___ Supplied records

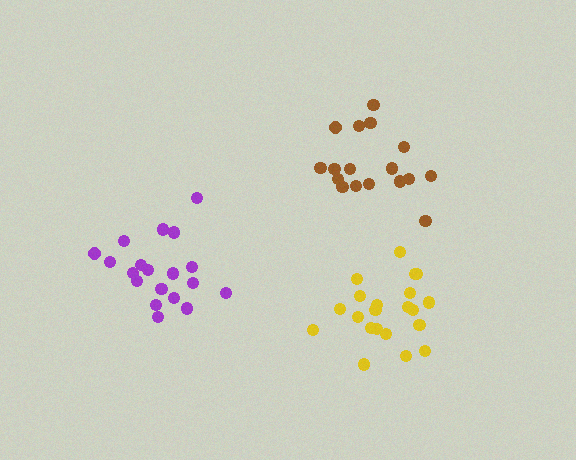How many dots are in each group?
Group 1: 19 dots, Group 2: 17 dots, Group 3: 21 dots (57 total).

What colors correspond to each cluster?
The clusters are colored: purple, brown, yellow.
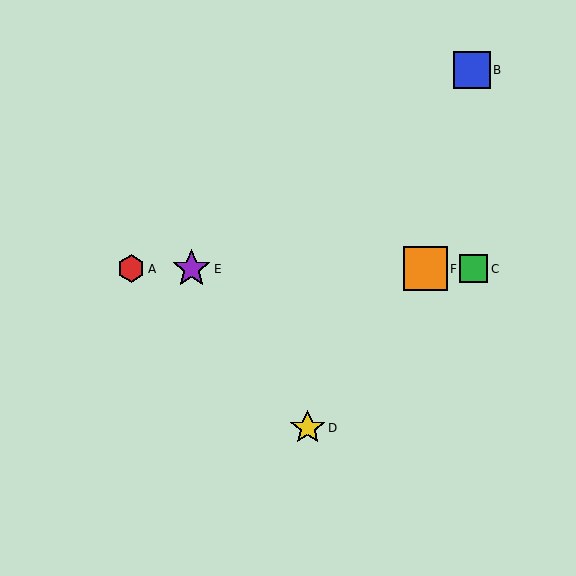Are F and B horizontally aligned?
No, F is at y≈269 and B is at y≈70.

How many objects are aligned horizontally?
4 objects (A, C, E, F) are aligned horizontally.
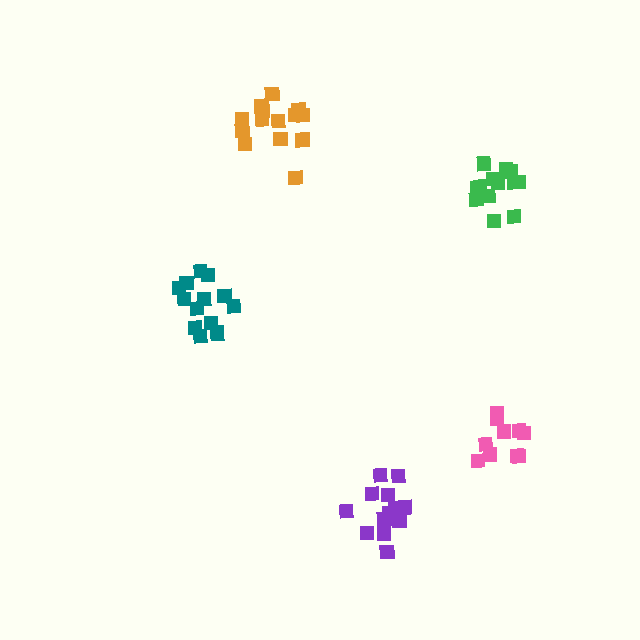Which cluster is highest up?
The orange cluster is topmost.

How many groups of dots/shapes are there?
There are 5 groups.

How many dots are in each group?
Group 1: 10 dots, Group 2: 14 dots, Group 3: 14 dots, Group 4: 13 dots, Group 5: 15 dots (66 total).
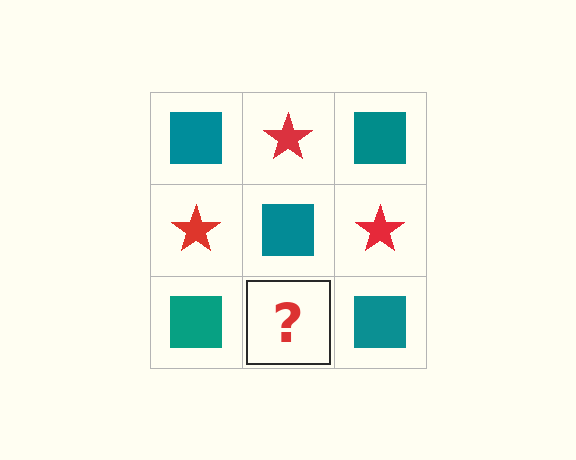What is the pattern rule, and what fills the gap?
The rule is that it alternates teal square and red star in a checkerboard pattern. The gap should be filled with a red star.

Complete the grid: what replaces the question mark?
The question mark should be replaced with a red star.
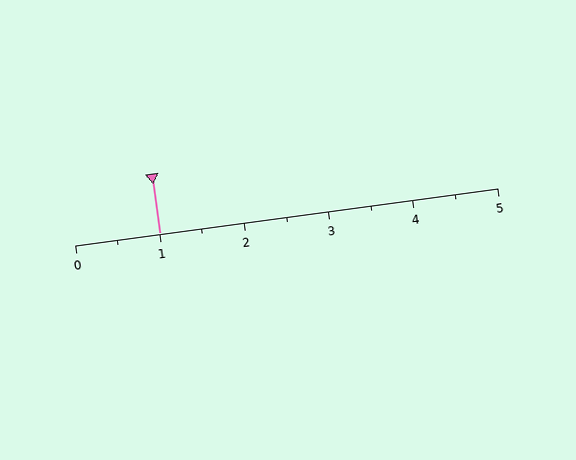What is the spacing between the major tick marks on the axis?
The major ticks are spaced 1 apart.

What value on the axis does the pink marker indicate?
The marker indicates approximately 1.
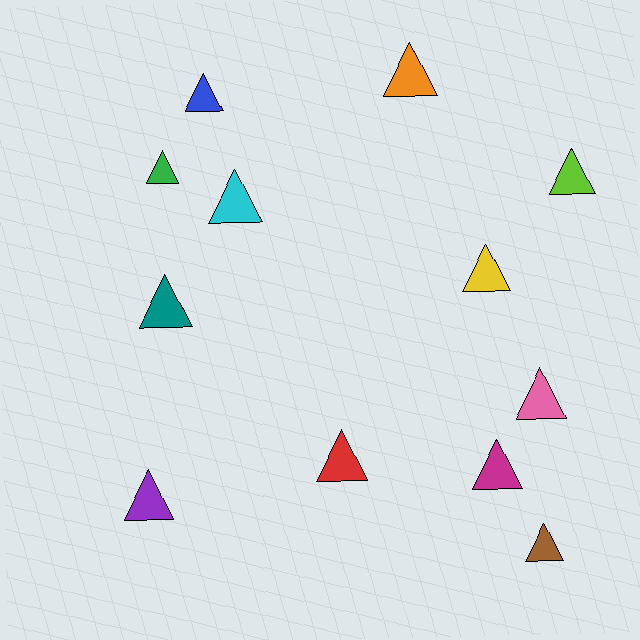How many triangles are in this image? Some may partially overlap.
There are 12 triangles.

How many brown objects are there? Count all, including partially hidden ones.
There is 1 brown object.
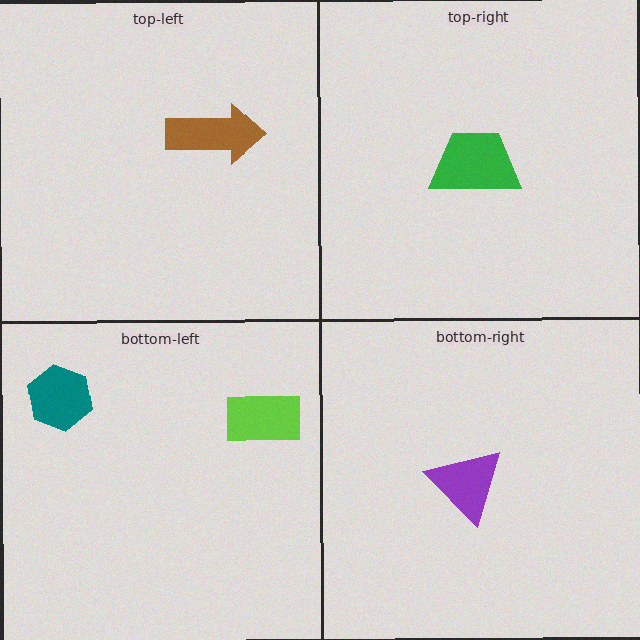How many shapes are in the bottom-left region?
2.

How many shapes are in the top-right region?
1.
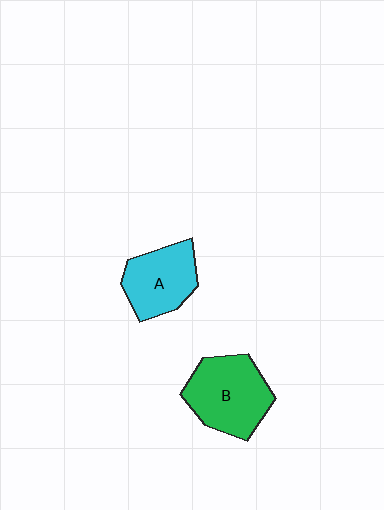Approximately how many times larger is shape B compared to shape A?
Approximately 1.3 times.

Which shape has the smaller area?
Shape A (cyan).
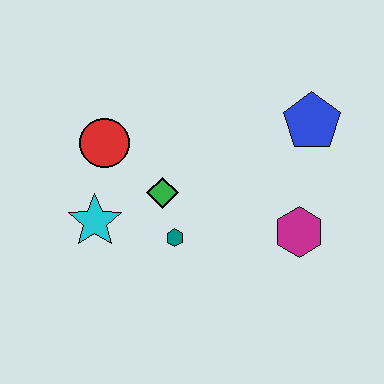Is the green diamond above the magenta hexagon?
Yes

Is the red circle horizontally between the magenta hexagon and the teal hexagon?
No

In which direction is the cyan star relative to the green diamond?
The cyan star is to the left of the green diamond.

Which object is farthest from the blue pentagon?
The cyan star is farthest from the blue pentagon.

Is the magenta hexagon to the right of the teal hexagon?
Yes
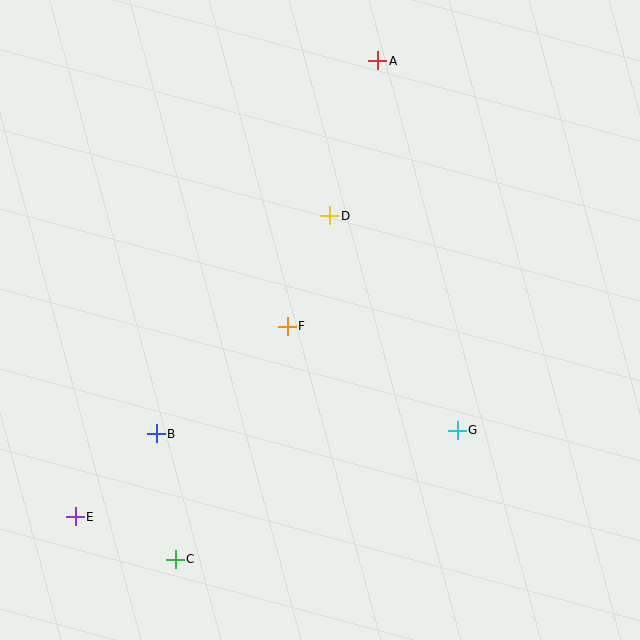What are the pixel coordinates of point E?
Point E is at (75, 517).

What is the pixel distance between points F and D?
The distance between F and D is 118 pixels.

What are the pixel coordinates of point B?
Point B is at (156, 434).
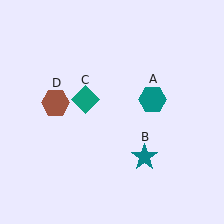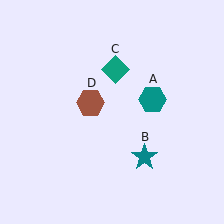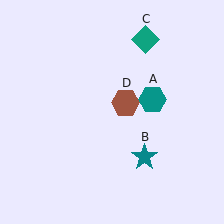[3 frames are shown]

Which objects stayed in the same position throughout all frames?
Teal hexagon (object A) and teal star (object B) remained stationary.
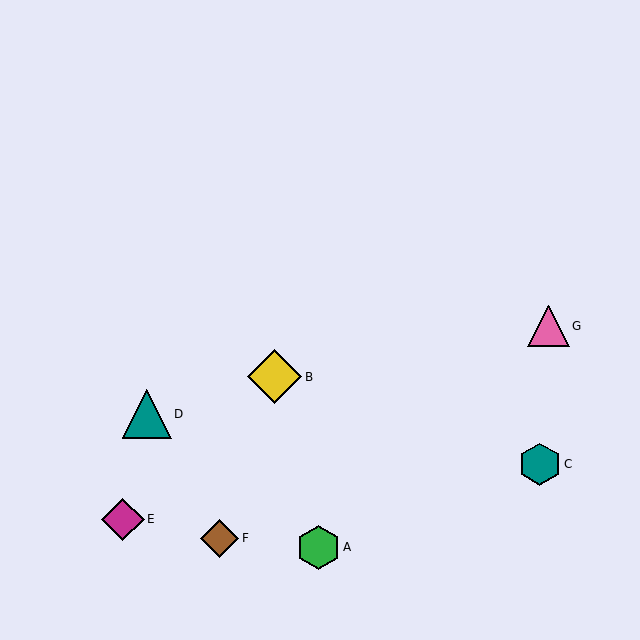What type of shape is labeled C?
Shape C is a teal hexagon.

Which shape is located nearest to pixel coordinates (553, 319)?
The pink triangle (labeled G) at (549, 326) is nearest to that location.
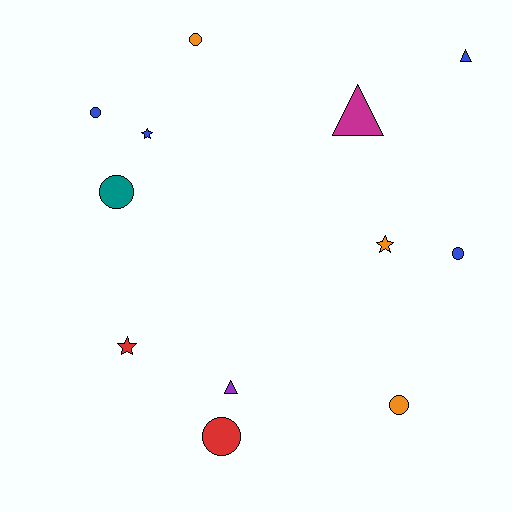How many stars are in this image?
There are 3 stars.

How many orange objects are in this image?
There are 3 orange objects.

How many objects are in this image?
There are 12 objects.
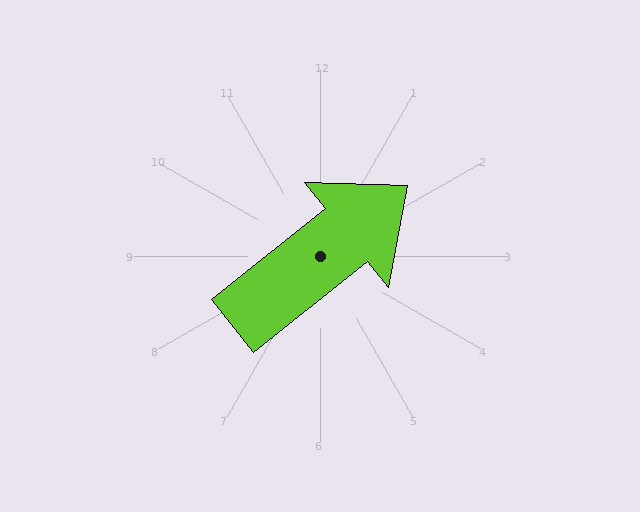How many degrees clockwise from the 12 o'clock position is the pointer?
Approximately 51 degrees.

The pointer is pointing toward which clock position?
Roughly 2 o'clock.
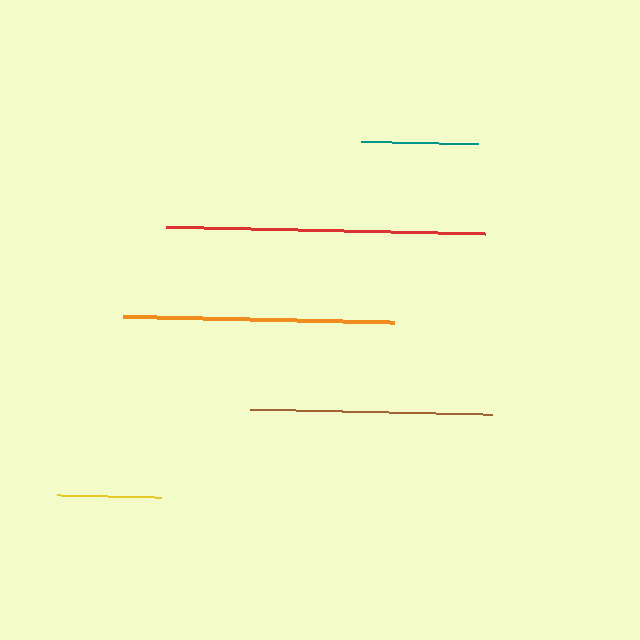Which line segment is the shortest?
The yellow line is the shortest at approximately 104 pixels.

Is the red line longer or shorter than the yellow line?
The red line is longer than the yellow line.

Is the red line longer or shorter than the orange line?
The red line is longer than the orange line.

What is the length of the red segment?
The red segment is approximately 319 pixels long.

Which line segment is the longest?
The red line is the longest at approximately 319 pixels.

______

Direction | Pictures in the records above are not copied; print everything else exactly.

Full output |
How many dots are in each group?
Group 1: 19 dots, Group 2: 17 dots, Group 3: 21 dots (57 total).

What colors correspond to each cluster?
The clusters are colored: purple, brown, yellow.
Are F and B horizontally aligned?
No, F is at y≈269 and B is at y≈70.

How many objects are aligned horizontally?
4 objects (A, C, E, F) are aligned horizontally.
Which cluster is highest up?
The orange cluster is topmost.

How many groups of dots/shapes are there?
There are 5 groups.

How many dots are in each group?
Group 1: 10 dots, Group 2: 14 dots, Group 3: 14 dots, Group 4: 13 dots, Group 5: 15 dots (66 total).
What is the pattern rule, and what fills the gap?
The rule is that it alternates teal square and red star in a checkerboard pattern. The gap should be filled with a red star.

Complete the grid: what replaces the question mark?
The question mark should be replaced with a red star.
What is the spacing between the major tick marks on the axis?
The major ticks are spaced 1 apart.

What value on the axis does the pink marker indicate?
The marker indicates approximately 1.
How many triangles are in this image? Some may partially overlap.
There are 12 triangles.

How many brown objects are there? Count all, including partially hidden ones.
There is 1 brown object.
How many shapes are in the bottom-left region?
2.

How many shapes are in the top-right region?
1.
Approximately how many times larger is shape B compared to shape A?
Approximately 1.3 times.

Which shape has the smaller area?
Shape A (cyan).
Is the green diamond above the magenta hexagon?
Yes

Is the red circle horizontally between the magenta hexagon and the teal hexagon?
No

In which direction is the cyan star relative to the green diamond?
The cyan star is to the left of the green diamond.

Which object is farthest from the blue pentagon?
The cyan star is farthest from the blue pentagon.

Is the magenta hexagon to the right of the teal hexagon?
Yes
What are the pixel coordinates of point E?
Point E is at (75, 517).

What is the pixel distance between points F and D?
The distance between F and D is 118 pixels.

What are the pixel coordinates of point B?
Point B is at (156, 434).
[3 frames are shown]

Which objects stayed in the same position throughout all frames?
Teal hexagon (object A) and teal star (object B) remained stationary.
What type of shape is labeled C?
Shape C is a teal hexagon.

Which shape is located nearest to pixel coordinates (553, 319)?
The pink triangle (labeled G) at (549, 326) is nearest to that location.
How many stars are in this image?
There are 3 stars.

How many orange objects are in this image?
There are 3 orange objects.

How many objects are in this image?
There are 12 objects.
How many degrees clockwise from the 12 o'clock position is the pointer?
Approximately 51 degrees.

The pointer is pointing toward which clock position?
Roughly 2 o'clock.
Which line segment is the shortest?
The yellow line is the shortest at approximately 104 pixels.

Is the red line longer or shorter than the yellow line?
The red line is longer than the yellow line.

Is the red line longer or shorter than the orange line?
The red line is longer than the orange line.

What is the length of the red segment?
The red segment is approximately 319 pixels long.

Which line segment is the longest?
The red line is the longest at approximately 319 pixels.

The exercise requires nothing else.